■ **THE EXERCISE**
Your job is to return the lines between the line holding "How many objects are aligned horizontally?" and the line holding "How many pink pentagons are there?", inclusive, exactly and with no pictures.

■ **MATERIAL FOR THIS EXERCISE**
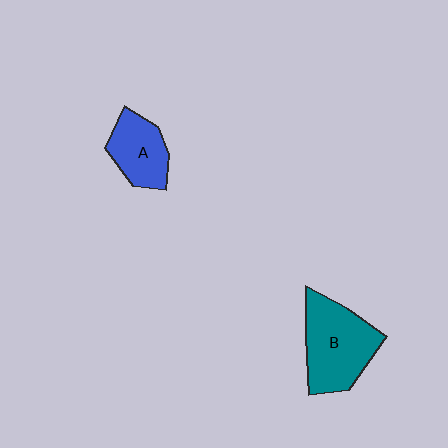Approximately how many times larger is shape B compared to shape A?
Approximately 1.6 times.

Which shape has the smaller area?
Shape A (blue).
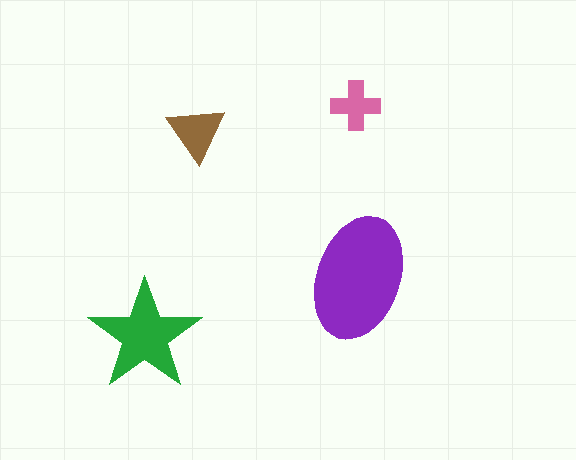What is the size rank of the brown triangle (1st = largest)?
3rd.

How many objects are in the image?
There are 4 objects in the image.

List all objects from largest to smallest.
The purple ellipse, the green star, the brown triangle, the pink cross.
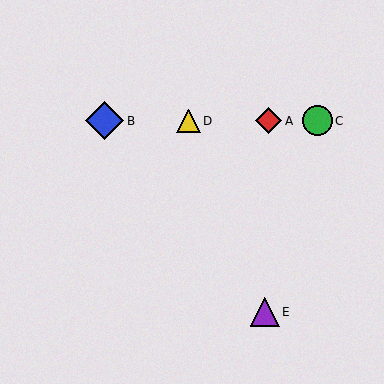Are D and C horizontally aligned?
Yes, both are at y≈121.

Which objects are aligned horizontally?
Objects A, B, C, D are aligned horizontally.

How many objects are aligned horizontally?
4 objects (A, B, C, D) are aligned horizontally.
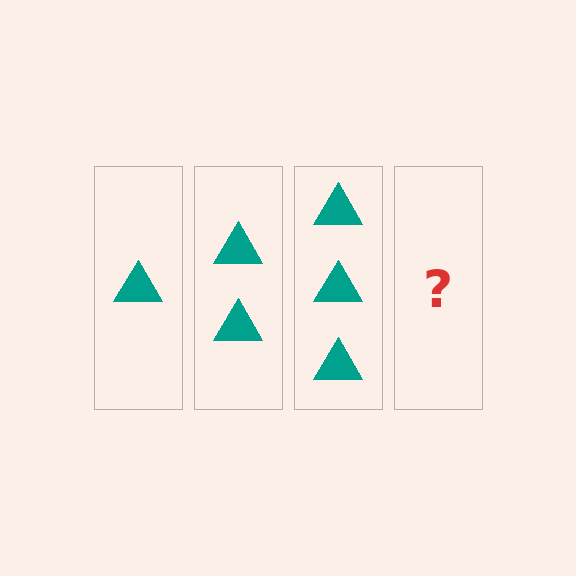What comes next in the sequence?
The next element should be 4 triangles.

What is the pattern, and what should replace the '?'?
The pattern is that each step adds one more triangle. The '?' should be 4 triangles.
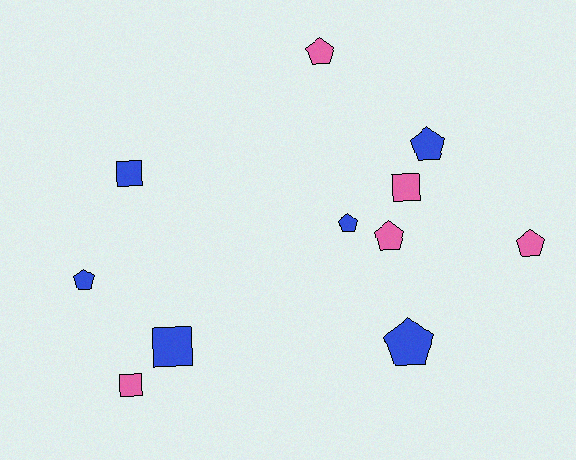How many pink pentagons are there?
* * *
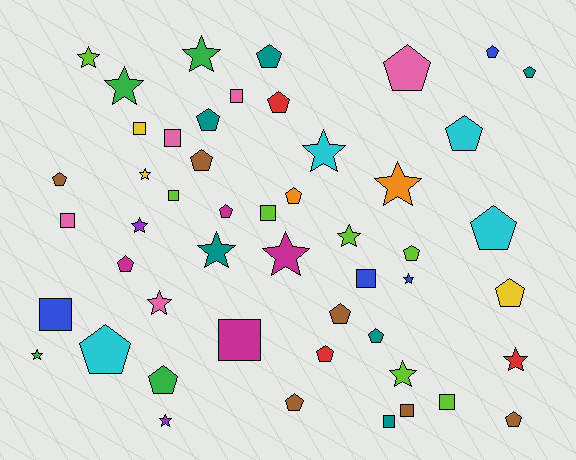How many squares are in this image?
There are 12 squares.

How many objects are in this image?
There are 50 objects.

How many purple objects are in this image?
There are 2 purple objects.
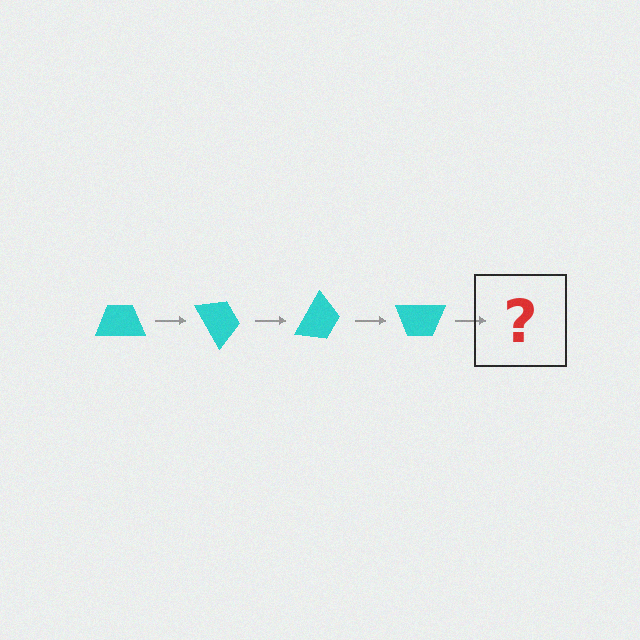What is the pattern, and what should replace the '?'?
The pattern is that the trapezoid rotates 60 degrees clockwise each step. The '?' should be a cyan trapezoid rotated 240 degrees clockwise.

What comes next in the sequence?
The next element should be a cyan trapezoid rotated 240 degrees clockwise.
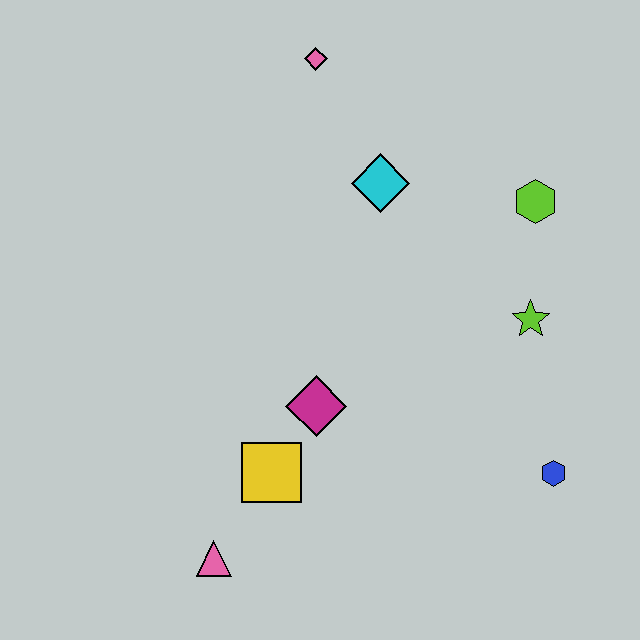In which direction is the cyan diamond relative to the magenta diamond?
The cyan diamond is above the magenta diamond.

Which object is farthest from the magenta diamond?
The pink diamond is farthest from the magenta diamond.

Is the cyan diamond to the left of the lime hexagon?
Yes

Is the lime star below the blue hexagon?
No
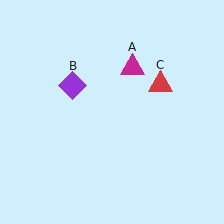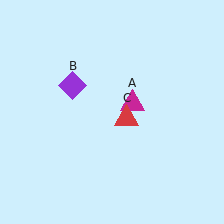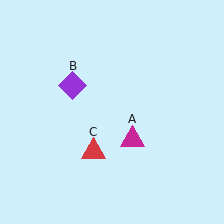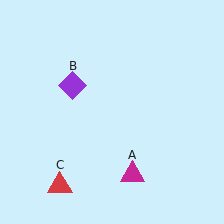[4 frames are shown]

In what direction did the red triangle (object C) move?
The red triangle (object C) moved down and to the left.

■ **COMPLETE ANSWER**
How many objects are aligned horizontally?
4 objects (A, B, C, D) are aligned horizontally.
What comes next in the sequence?
The next element should be 4 triangles.

What is the pattern, and what should replace the '?'?
The pattern is that each step adds one more triangle. The '?' should be 4 triangles.
How many pink pentagons are there?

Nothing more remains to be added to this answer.